▶ **SHORT EXERCISE**: Reproduce exactly the span of lines beginning at the one with "Which is larger, the red" and ending at the last line of the data below, omitting pictures.
════════════════════
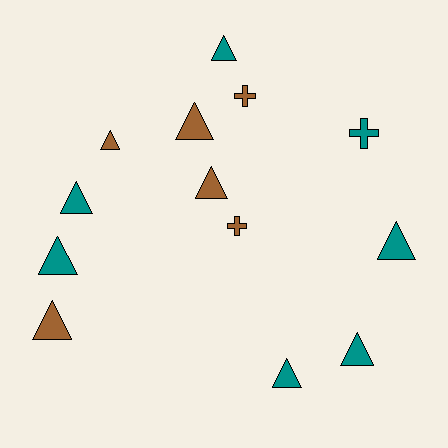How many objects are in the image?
There are 13 objects.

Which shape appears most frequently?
Triangle, with 10 objects.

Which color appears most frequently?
Teal, with 7 objects.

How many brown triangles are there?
There are 4 brown triangles.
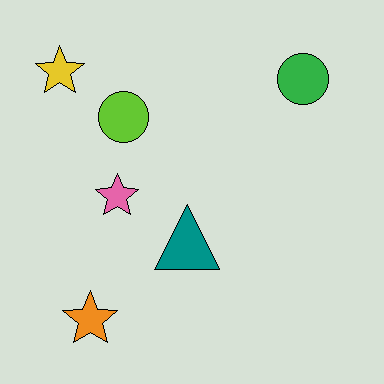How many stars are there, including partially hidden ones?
There are 3 stars.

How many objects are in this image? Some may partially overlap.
There are 6 objects.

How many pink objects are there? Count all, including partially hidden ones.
There is 1 pink object.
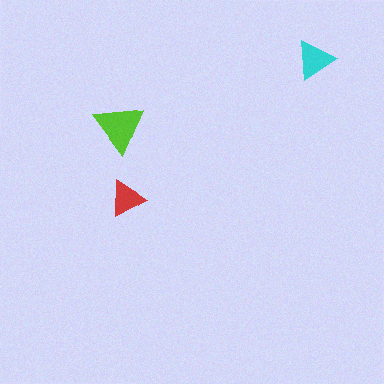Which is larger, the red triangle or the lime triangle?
The lime one.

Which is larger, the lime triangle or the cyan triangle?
The lime one.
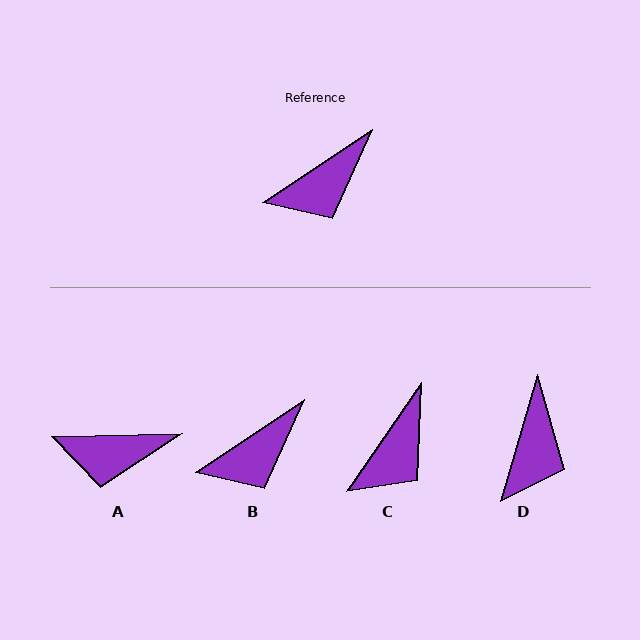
════════════════════
▶ **EXPECTED ANSWER**:
Which is larger, the red triangle or the lime triangle?
The lime one.

Which is larger, the lime triangle or the cyan triangle?
The lime one.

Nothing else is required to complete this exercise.